- **Exercise**
Pull out each line below that contains the string "above", treating uppercase and lowercase as different.

**** Data for this exercise ****

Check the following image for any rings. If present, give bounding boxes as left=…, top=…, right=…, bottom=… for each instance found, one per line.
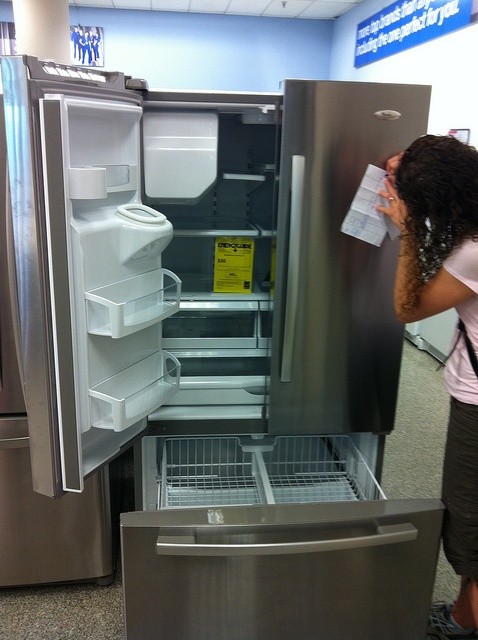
left=388, top=196, right=395, bottom=202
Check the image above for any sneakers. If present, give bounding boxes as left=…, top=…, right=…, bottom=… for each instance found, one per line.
left=428, top=600, right=478, bottom=639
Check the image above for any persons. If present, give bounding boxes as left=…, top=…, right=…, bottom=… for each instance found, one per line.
left=375, top=135, right=478, bottom=638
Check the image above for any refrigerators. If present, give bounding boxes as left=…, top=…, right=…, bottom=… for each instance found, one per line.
left=0, top=89, right=113, bottom=586
left=1, top=54, right=447, bottom=639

****

- **Written solution**
Check the image above for any sneakers. If present, give bounding boxes as left=…, top=…, right=…, bottom=… for each instance found, one per line.
Check the image above for any persons. If present, give bounding boxes as left=…, top=…, right=…, bottom=… for each instance found, one per line.
Check the image above for any refrigerators. If present, give bounding boxes as left=…, top=…, right=…, bottom=… for each instance found, one per line.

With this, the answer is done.